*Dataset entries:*

* * * * *

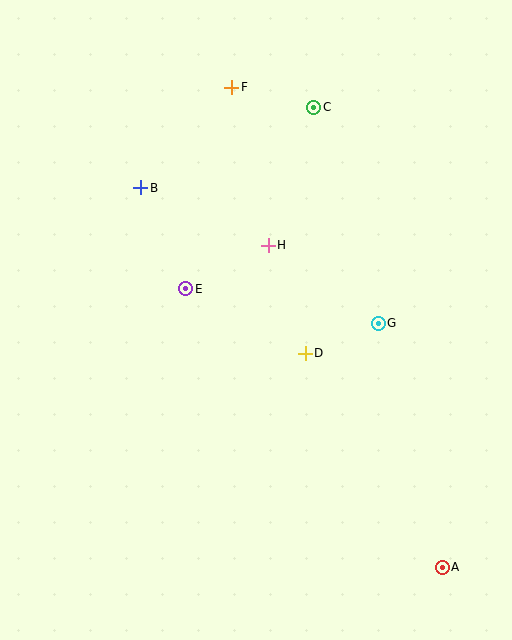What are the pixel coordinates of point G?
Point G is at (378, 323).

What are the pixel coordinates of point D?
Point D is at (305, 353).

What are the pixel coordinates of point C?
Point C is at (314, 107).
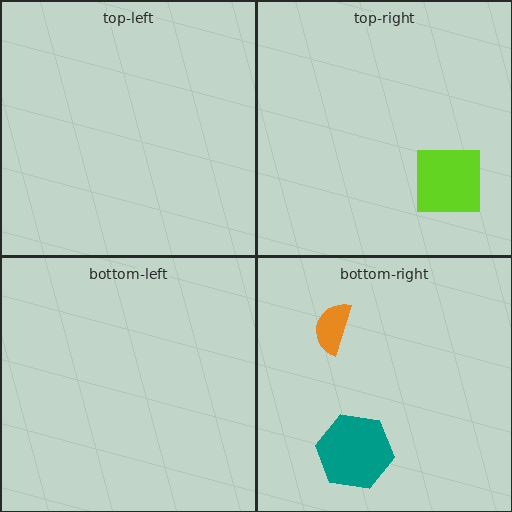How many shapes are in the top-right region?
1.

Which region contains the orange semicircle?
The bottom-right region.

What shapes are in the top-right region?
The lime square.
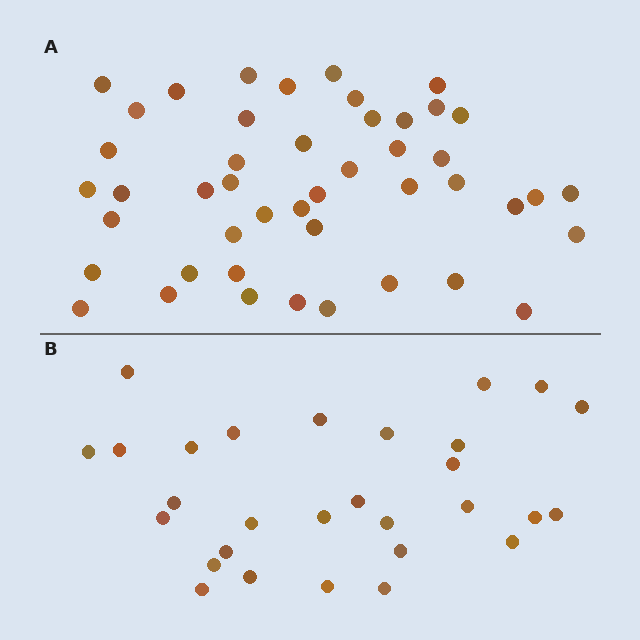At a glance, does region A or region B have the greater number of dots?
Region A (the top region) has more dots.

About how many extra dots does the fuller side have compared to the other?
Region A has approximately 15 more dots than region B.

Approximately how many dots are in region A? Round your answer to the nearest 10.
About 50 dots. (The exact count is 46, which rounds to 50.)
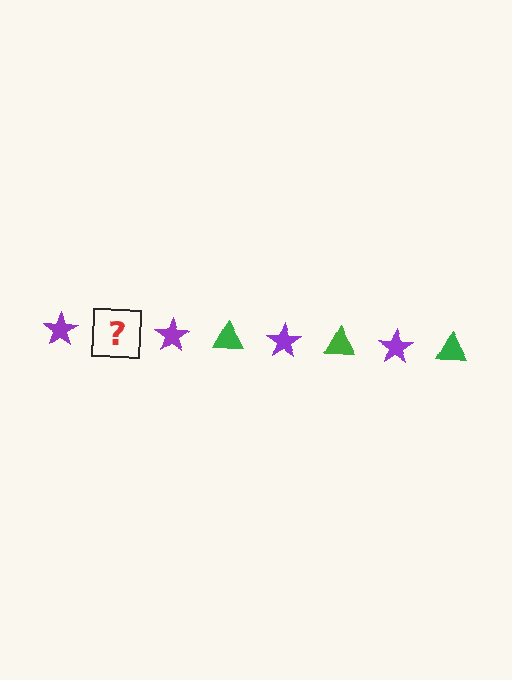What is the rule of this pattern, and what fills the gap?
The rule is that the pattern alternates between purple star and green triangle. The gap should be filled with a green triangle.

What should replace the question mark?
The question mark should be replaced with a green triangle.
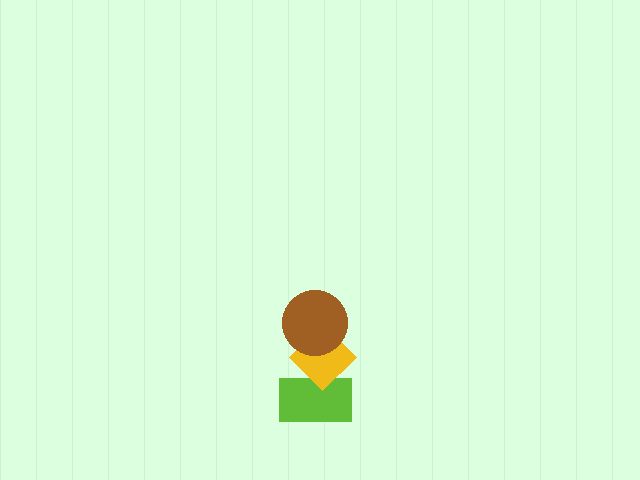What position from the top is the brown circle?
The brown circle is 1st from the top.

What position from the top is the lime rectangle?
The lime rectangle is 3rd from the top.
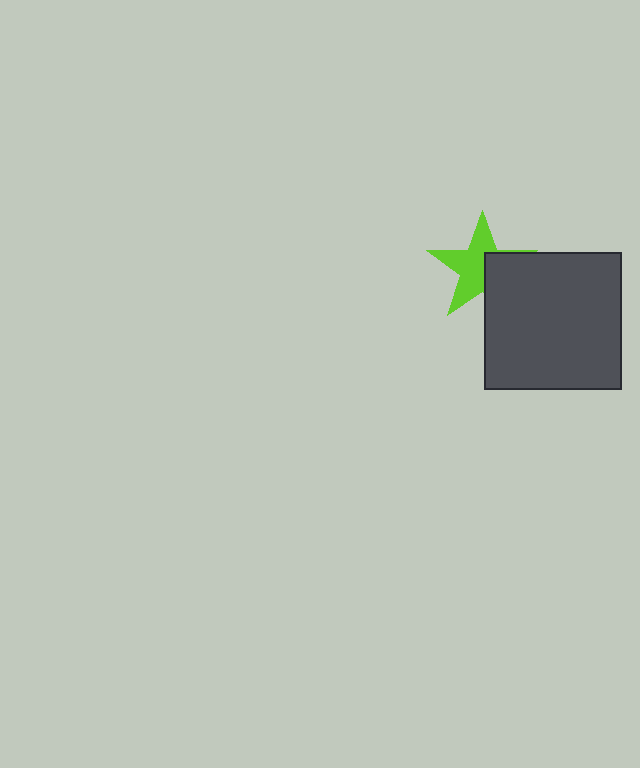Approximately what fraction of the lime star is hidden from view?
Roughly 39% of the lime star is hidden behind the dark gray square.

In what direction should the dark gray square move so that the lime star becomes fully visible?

* * * * *

*AIM OF THE EXERCISE:*
Copy the records above exactly, leaving out every picture.

*THE RESPONSE:*
What are the pixel coordinates of point G?
Point G is at (378, 323).

What are the pixel coordinates of point D?
Point D is at (305, 353).

What are the pixel coordinates of point C?
Point C is at (314, 107).
How many shapes are in the top-right region?
1.

Which region contains the orange semicircle?
The bottom-right region.

What shapes are in the top-right region?
The lime square.
At a glance, does region A or region B have the greater number of dots?
Region A (the top region) has more dots.

About how many extra dots does the fuller side have compared to the other?
Region A has approximately 15 more dots than region B.

Approximately how many dots are in region A? Round your answer to the nearest 10.
About 50 dots. (The exact count is 46, which rounds to 50.)
What is the rule of this pattern, and what fills the gap?
The rule is that the pattern alternates between purple star and green triangle. The gap should be filled with a green triangle.

What should replace the question mark?
The question mark should be replaced with a green triangle.
What position from the top is the brown circle?
The brown circle is 1st from the top.

What position from the top is the lime rectangle?
The lime rectangle is 3rd from the top.
Approximately what fraction of the lime star is hidden from view?
Roughly 39% of the lime star is hidden behind the dark gray square.

In what direction should the dark gray square move so that the lime star becomes fully visible?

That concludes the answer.